To do: Images must not appear in your copy; reproduce every other part of the records exactly.

Collected data
━━━━━━━━━━━━━━━━

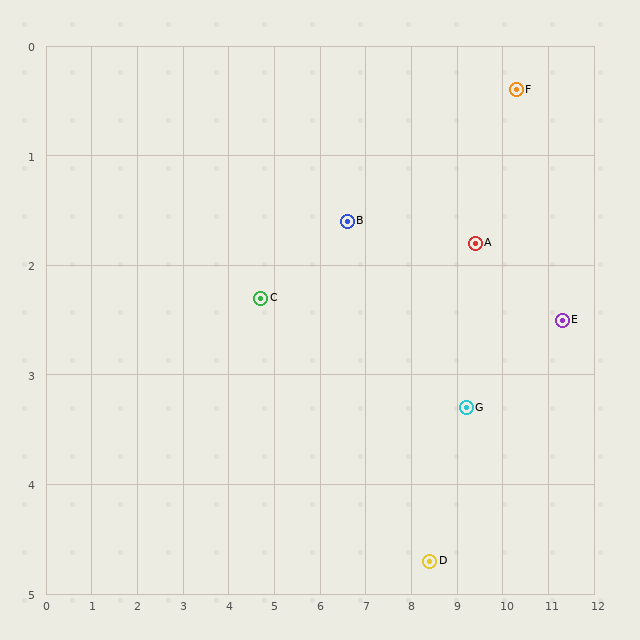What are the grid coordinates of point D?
Point D is at approximately (8.4, 4.7).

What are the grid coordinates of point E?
Point E is at approximately (11.3, 2.5).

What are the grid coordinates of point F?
Point F is at approximately (10.3, 0.4).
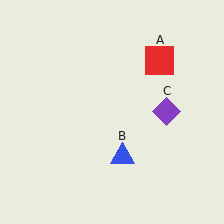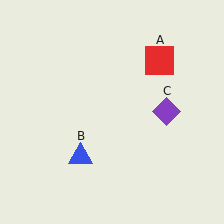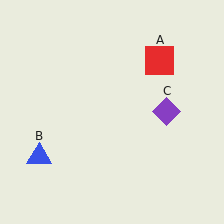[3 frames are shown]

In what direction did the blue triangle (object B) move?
The blue triangle (object B) moved left.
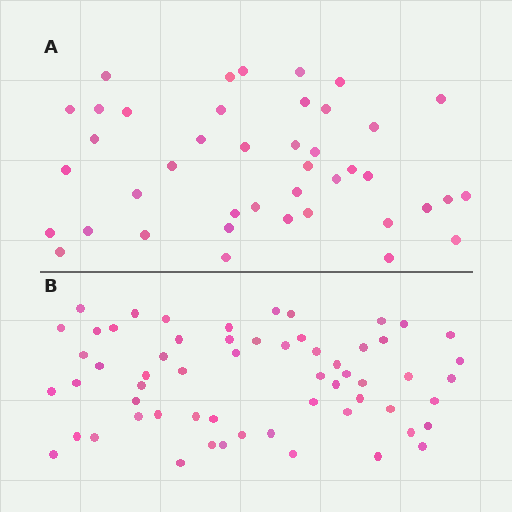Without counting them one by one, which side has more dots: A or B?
Region B (the bottom region) has more dots.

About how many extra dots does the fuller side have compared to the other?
Region B has approximately 20 more dots than region A.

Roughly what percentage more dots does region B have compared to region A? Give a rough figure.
About 45% more.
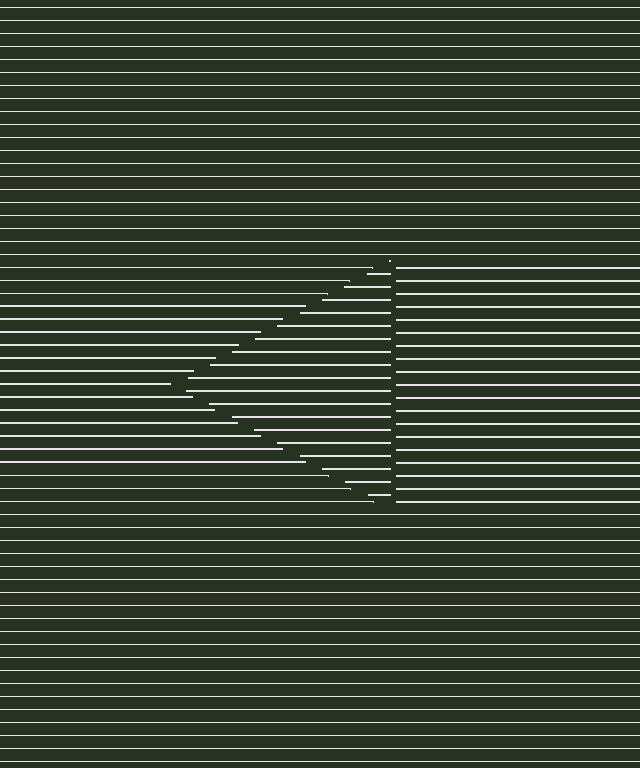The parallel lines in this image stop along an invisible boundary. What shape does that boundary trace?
An illusory triangle. The interior of the shape contains the same grating, shifted by half a period — the contour is defined by the phase discontinuity where line-ends from the inner and outer gratings abut.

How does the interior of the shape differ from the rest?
The interior of the shape contains the same grating, shifted by half a period — the contour is defined by the phase discontinuity where line-ends from the inner and outer gratings abut.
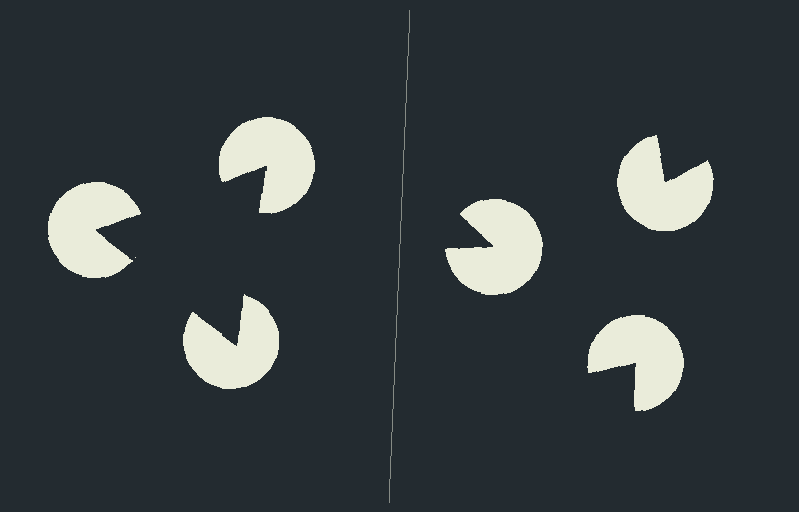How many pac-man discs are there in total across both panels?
6 — 3 on each side.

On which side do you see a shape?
An illusory triangle appears on the left side. On the right side the wedge cuts are rotated, so no coherent shape forms.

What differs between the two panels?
The pac-man discs are positioned identically on both sides; only the wedge orientations differ. On the left they align to a triangle; on the right they are misaligned.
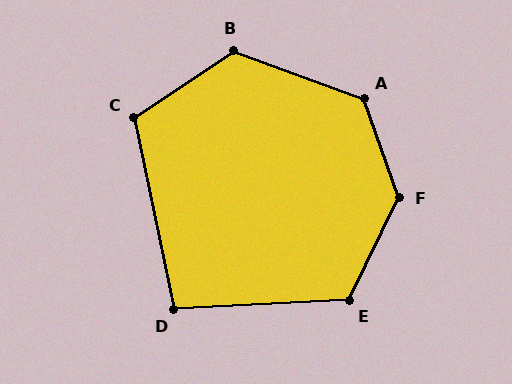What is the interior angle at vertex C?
Approximately 112 degrees (obtuse).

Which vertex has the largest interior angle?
F, at approximately 135 degrees.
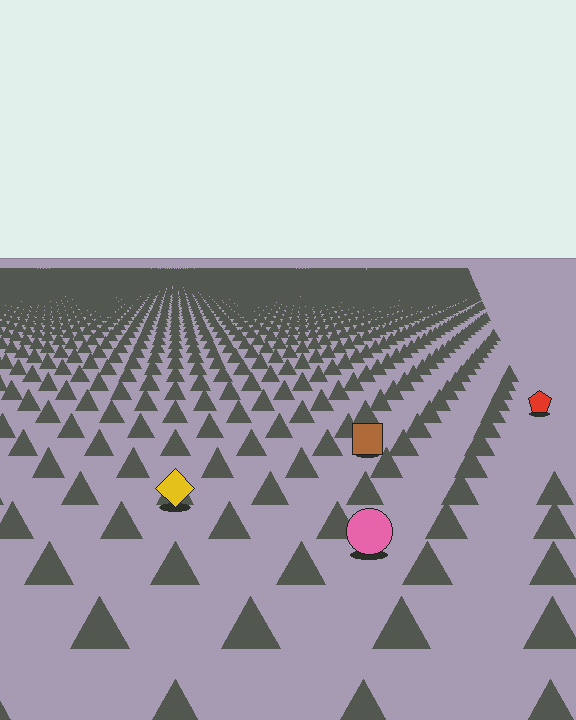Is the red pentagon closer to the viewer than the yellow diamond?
No. The yellow diamond is closer — you can tell from the texture gradient: the ground texture is coarser near it.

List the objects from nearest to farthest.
From nearest to farthest: the pink circle, the yellow diamond, the brown square, the red pentagon.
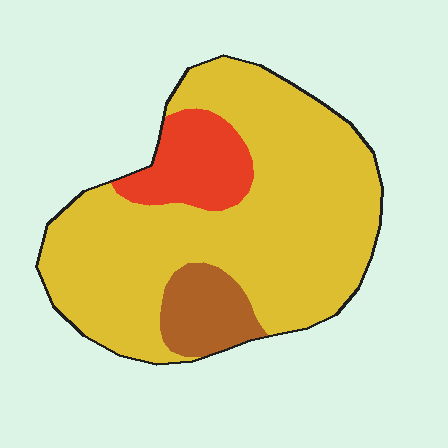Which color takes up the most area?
Yellow, at roughly 75%.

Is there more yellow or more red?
Yellow.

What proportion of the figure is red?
Red takes up about one eighth (1/8) of the figure.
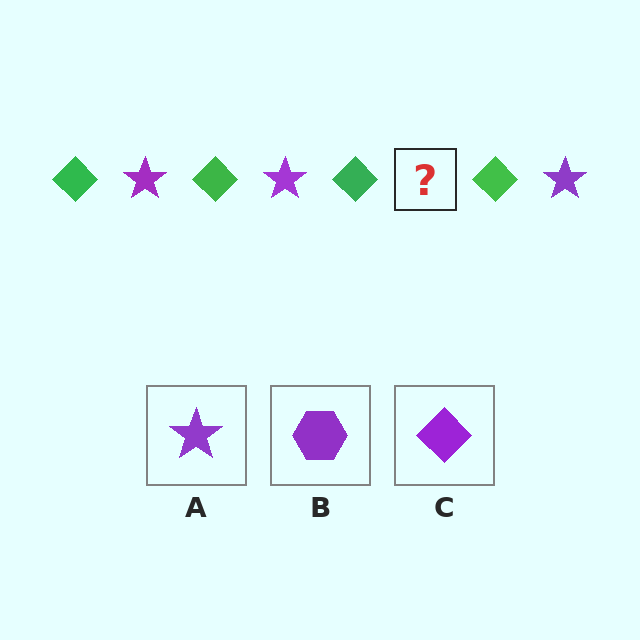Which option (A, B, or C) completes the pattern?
A.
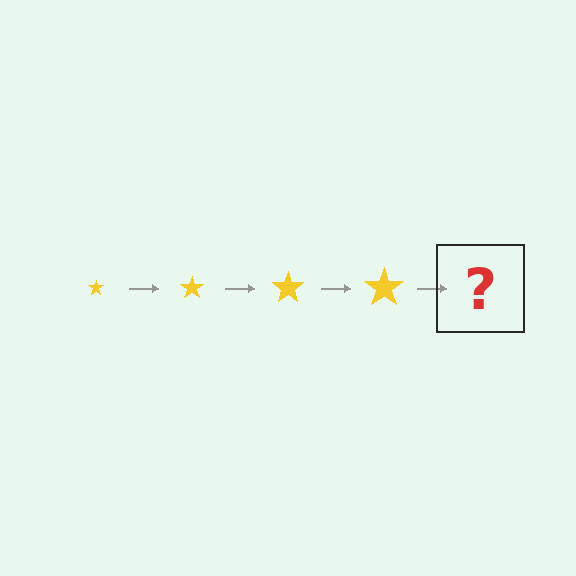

━━━━━━━━━━━━━━━━

Exercise result:
What are the grid coordinates of point D?
Point D is at approximately (8.4, 4.7).

What are the grid coordinates of point E?
Point E is at approximately (11.3, 2.5).

What are the grid coordinates of point F?
Point F is at approximately (10.3, 0.4).
[3 frames are shown]

In what direction did the blue triangle (object B) move?
The blue triangle (object B) moved left.
Without counting them one by one, which side has more dots: A or B?
Region B (the bottom region) has more dots.

About how many extra dots does the fuller side have compared to the other?
Region B has approximately 20 more dots than region A.

Roughly what percentage more dots does region B have compared to region A? Give a rough figure.
About 45% more.
The parallel lines in this image stop along an invisible boundary. What shape does that boundary trace?
An illusory triangle. The interior of the shape contains the same grating, shifted by half a period — the contour is defined by the phase discontinuity where line-ends from the inner and outer gratings abut.

How does the interior of the shape differ from the rest?
The interior of the shape contains the same grating, shifted by half a period — the contour is defined by the phase discontinuity where line-ends from the inner and outer gratings abut.
How many pac-man discs are there in total across both panels?
6 — 3 on each side.

On which side do you see a shape?
An illusory triangle appears on the left side. On the right side the wedge cuts are rotated, so no coherent shape forms.

What differs between the two panels?
The pac-man discs are positioned identically on both sides; only the wedge orientations differ. On the left they align to a triangle; on the right they are misaligned.
What is the interior angle at vertex C?
Approximately 112 degrees (obtuse).

Which vertex has the largest interior angle?
F, at approximately 135 degrees.
Is the red pentagon closer to the viewer than the yellow diamond?
No. The yellow diamond is closer — you can tell from the texture gradient: the ground texture is coarser near it.

List the objects from nearest to farthest.
From nearest to farthest: the pink circle, the yellow diamond, the brown square, the red pentagon.
Which color takes up the most area?
Yellow, at roughly 75%.

Is there more yellow or more red?
Yellow.

What proportion of the figure is red?
Red takes up about one eighth (1/8) of the figure.
Which option (A, B, or C) completes the pattern?
A.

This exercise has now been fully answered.